**WHAT YOU SHOULD DO:**
Transcribe the entries exactly; images are not part of the copy.
◇ ◇ ◇
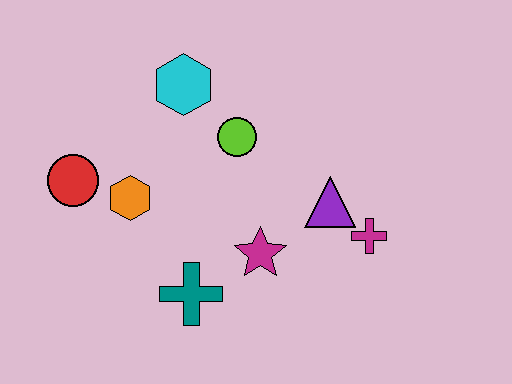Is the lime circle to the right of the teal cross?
Yes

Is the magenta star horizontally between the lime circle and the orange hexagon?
No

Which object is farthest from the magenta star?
The red circle is farthest from the magenta star.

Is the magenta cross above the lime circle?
No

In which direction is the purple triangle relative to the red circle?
The purple triangle is to the right of the red circle.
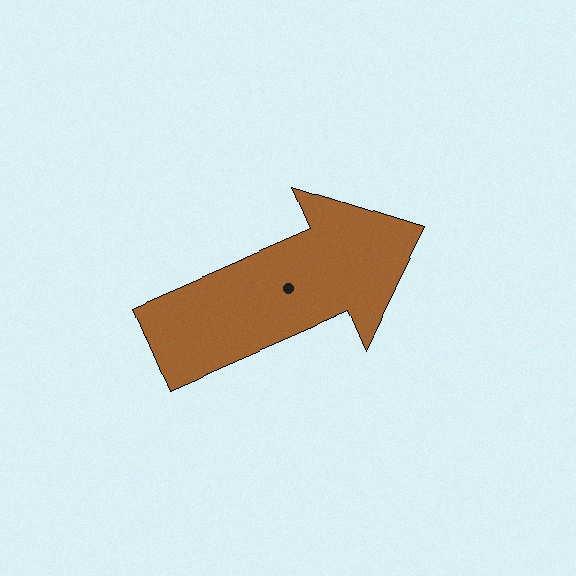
◇ ◇ ◇
**THE OUTPUT:**
Is the lime circle to the right of the teal cross?
Yes

Is the magenta star horizontally between the lime circle and the orange hexagon?
No

Which object is farthest from the magenta star?
The red circle is farthest from the magenta star.

Is the magenta cross above the lime circle?
No

In which direction is the purple triangle relative to the red circle?
The purple triangle is to the right of the red circle.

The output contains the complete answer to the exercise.